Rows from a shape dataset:
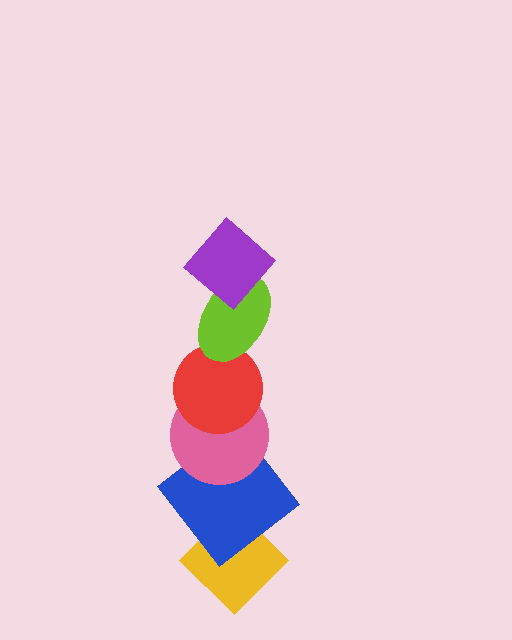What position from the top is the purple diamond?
The purple diamond is 1st from the top.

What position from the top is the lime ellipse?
The lime ellipse is 2nd from the top.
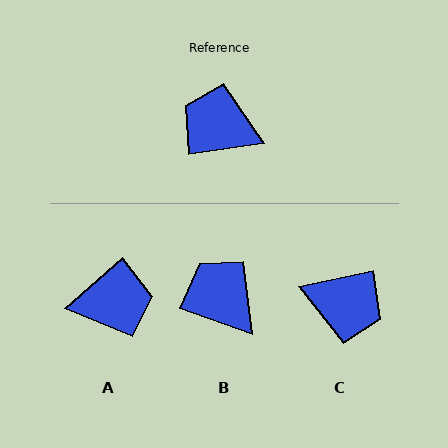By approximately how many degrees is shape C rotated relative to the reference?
Approximately 176 degrees clockwise.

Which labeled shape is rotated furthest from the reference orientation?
C, about 176 degrees away.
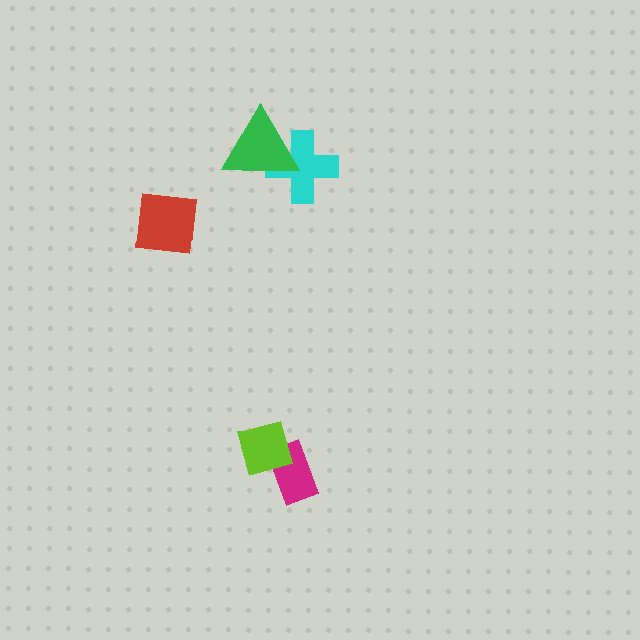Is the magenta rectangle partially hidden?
Yes, it is partially covered by another shape.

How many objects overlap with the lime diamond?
1 object overlaps with the lime diamond.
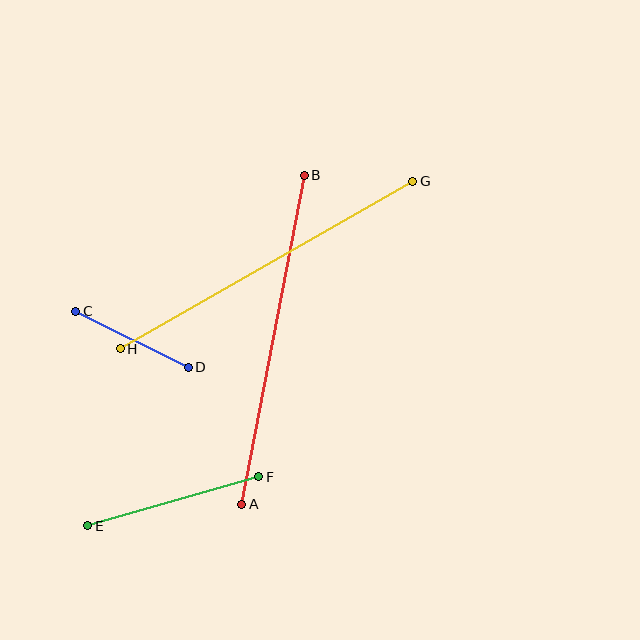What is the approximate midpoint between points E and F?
The midpoint is at approximately (173, 501) pixels.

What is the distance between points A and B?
The distance is approximately 335 pixels.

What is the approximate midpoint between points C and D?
The midpoint is at approximately (132, 339) pixels.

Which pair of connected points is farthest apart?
Points G and H are farthest apart.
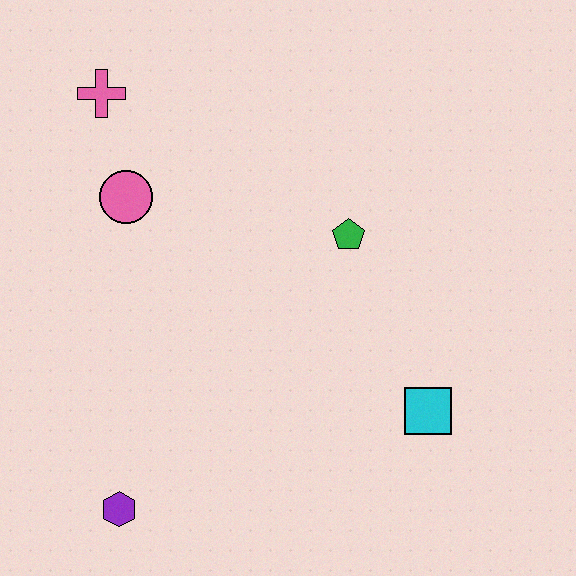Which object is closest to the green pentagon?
The cyan square is closest to the green pentagon.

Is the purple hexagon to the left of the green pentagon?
Yes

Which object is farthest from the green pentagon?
The purple hexagon is farthest from the green pentagon.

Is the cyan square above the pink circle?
No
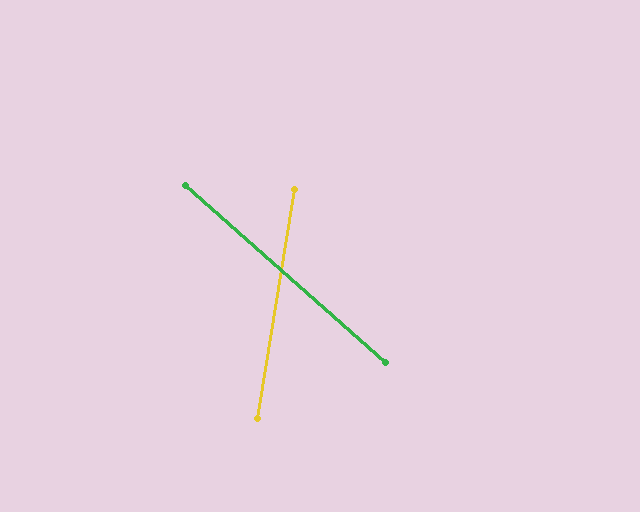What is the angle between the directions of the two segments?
Approximately 58 degrees.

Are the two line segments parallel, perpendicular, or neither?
Neither parallel nor perpendicular — they differ by about 58°.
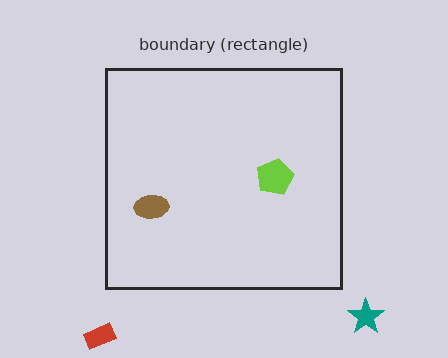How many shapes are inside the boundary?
2 inside, 2 outside.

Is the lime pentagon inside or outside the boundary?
Inside.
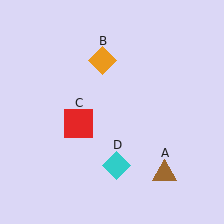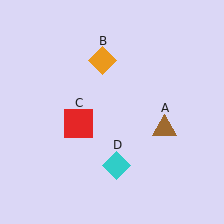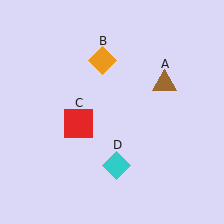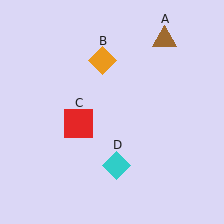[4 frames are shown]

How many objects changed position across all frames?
1 object changed position: brown triangle (object A).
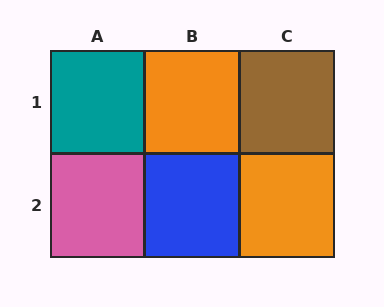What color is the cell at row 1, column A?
Teal.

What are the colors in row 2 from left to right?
Pink, blue, orange.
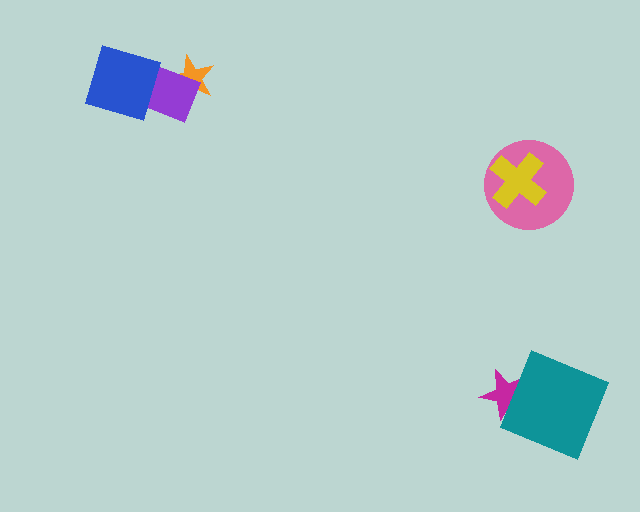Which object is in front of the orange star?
The purple rectangle is in front of the orange star.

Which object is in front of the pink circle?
The yellow cross is in front of the pink circle.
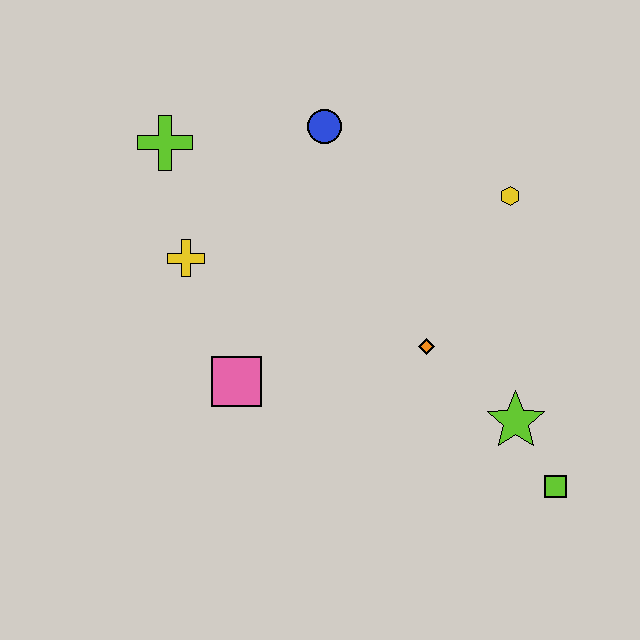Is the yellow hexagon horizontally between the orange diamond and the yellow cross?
No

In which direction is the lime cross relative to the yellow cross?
The lime cross is above the yellow cross.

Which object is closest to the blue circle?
The lime cross is closest to the blue circle.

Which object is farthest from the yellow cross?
The lime square is farthest from the yellow cross.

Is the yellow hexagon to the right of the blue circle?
Yes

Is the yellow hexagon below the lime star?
No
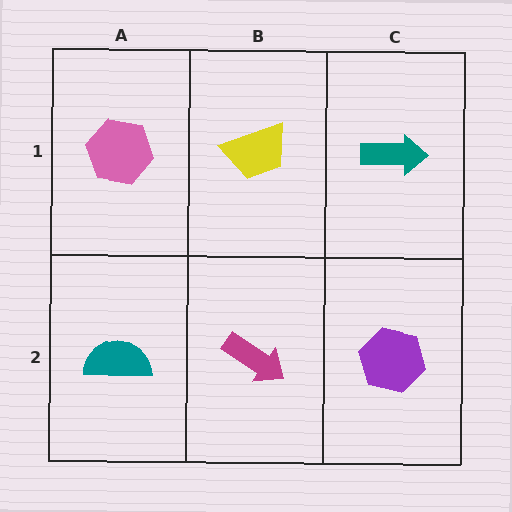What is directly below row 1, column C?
A purple hexagon.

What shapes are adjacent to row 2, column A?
A pink hexagon (row 1, column A), a magenta arrow (row 2, column B).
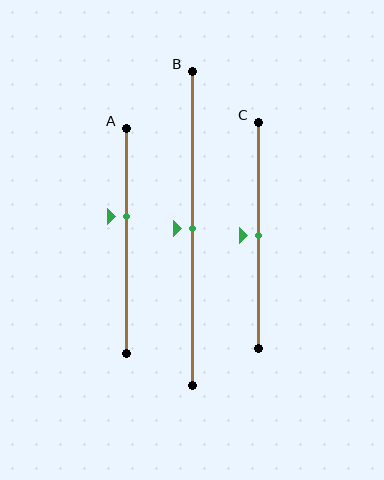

§ WHAT YOU NEED TO DO: Take the line containing "What is directly below row 1, column C?" and every line after it up to the end of the entries, and quote them exactly. Both ends count; the pictures do not.

§ SOLUTION FOR THIS TASK:
What is directly below row 1, column C?
A purple hexagon.

What shapes are adjacent to row 2, column A?
A pink hexagon (row 1, column A), a magenta arrow (row 2, column B).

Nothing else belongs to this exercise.